◆ To do ◆
Begin with the line containing "If the black" and end with the line containing "[4 frames are shown]"; set down that block verbatim and nothing else.

++++ Record extracts

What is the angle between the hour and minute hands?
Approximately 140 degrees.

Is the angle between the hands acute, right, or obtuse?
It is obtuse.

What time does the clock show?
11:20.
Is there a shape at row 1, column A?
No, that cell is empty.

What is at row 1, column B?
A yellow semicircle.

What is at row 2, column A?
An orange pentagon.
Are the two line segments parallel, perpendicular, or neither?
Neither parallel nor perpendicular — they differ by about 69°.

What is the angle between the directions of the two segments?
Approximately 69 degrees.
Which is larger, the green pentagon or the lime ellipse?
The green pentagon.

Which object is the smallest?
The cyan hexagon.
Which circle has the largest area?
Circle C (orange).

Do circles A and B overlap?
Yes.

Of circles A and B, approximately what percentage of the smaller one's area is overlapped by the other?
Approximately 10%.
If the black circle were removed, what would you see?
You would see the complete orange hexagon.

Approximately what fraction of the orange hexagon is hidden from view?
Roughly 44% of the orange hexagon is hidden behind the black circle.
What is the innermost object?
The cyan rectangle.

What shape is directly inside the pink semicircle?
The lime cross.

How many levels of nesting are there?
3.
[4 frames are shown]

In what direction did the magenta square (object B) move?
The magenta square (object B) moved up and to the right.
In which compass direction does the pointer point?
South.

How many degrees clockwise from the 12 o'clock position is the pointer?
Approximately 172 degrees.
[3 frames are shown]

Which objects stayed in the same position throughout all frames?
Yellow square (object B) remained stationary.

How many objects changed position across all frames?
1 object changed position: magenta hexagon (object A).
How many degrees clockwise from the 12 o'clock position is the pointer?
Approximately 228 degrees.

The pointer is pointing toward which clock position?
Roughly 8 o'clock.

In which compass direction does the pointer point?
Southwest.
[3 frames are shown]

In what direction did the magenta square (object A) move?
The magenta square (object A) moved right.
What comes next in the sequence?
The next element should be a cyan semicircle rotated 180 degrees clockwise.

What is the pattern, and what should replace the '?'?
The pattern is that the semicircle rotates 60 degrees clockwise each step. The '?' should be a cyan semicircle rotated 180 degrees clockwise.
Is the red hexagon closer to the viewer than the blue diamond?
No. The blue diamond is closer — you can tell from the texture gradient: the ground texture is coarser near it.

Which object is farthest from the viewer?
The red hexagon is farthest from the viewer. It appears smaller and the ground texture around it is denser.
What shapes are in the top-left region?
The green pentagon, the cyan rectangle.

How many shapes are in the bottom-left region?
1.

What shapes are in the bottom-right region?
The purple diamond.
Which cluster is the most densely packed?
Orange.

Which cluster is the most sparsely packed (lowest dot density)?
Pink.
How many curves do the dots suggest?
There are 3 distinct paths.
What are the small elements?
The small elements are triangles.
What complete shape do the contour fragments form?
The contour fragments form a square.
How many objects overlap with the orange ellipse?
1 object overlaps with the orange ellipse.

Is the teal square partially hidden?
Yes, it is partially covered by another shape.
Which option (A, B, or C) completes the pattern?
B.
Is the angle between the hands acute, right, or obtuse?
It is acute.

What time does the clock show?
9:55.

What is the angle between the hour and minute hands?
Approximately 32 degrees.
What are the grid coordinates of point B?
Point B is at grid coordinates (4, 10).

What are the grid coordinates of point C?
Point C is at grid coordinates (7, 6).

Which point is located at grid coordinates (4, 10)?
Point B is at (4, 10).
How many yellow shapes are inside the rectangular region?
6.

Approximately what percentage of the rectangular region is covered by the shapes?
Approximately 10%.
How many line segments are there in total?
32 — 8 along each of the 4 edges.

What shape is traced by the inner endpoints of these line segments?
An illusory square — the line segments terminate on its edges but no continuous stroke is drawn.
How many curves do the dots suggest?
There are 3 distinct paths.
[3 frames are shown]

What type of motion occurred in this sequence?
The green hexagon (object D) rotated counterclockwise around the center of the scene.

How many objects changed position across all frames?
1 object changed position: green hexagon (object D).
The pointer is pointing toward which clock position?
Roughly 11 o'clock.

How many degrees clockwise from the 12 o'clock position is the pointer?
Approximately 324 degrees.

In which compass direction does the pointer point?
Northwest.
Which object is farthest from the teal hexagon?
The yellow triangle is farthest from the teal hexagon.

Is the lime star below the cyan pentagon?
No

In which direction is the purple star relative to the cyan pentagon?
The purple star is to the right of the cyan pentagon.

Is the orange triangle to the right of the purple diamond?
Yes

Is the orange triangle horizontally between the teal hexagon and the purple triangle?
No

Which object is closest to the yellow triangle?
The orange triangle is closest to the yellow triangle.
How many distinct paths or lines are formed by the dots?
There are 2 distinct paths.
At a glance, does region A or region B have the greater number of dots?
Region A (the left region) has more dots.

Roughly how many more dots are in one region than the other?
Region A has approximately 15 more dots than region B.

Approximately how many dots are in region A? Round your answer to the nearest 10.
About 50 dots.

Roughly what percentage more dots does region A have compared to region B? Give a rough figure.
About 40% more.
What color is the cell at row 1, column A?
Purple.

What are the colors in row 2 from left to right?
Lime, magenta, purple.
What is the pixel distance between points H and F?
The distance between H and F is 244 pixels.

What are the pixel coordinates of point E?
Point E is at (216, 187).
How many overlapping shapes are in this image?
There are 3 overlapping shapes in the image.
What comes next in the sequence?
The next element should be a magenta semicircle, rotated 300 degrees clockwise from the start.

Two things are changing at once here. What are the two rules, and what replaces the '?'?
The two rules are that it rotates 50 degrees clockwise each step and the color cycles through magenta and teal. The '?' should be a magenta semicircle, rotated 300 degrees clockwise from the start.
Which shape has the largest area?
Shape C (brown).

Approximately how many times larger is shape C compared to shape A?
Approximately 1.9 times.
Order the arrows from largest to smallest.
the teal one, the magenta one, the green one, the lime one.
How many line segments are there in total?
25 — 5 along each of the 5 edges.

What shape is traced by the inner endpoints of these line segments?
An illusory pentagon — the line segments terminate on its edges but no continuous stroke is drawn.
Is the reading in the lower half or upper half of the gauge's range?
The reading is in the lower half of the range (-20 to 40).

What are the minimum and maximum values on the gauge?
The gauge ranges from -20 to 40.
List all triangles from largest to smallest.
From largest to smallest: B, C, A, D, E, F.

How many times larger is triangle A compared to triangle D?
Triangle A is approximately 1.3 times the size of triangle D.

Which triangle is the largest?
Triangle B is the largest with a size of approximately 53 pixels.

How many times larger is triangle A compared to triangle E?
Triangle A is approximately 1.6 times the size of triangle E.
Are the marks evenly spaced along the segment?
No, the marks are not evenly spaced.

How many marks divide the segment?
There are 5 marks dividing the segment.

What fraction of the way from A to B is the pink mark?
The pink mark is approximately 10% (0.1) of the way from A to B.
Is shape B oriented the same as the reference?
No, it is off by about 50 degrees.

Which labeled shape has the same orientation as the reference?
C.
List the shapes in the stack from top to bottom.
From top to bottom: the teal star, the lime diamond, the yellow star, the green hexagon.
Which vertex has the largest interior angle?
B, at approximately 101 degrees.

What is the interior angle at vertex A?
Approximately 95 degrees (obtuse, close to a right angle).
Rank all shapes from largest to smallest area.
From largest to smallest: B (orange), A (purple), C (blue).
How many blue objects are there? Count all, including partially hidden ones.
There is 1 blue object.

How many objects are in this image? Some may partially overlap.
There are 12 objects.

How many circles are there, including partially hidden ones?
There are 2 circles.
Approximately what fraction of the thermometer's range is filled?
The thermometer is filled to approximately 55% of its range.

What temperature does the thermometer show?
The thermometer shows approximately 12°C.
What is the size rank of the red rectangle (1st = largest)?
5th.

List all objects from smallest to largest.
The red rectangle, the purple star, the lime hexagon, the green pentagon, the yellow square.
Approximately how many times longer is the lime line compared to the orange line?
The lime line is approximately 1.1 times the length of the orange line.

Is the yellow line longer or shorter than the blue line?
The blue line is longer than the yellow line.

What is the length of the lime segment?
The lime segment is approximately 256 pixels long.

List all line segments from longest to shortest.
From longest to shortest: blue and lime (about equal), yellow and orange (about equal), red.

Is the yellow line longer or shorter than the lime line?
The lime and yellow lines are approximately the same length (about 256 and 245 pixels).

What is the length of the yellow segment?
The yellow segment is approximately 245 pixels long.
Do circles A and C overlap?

++++++++

◆ Solution to this task ◆
If the black circle were removed, what would you see?
You would see the complete orange hexagon.

Approximately what fraction of the orange hexagon is hidden from view?
Roughly 44% of the orange hexagon is hidden behind the black circle.
What is the innermost object?
The cyan rectangle.

What shape is directly inside the pink semicircle?
The lime cross.

How many levels of nesting are there?
3.
[4 frames are shown]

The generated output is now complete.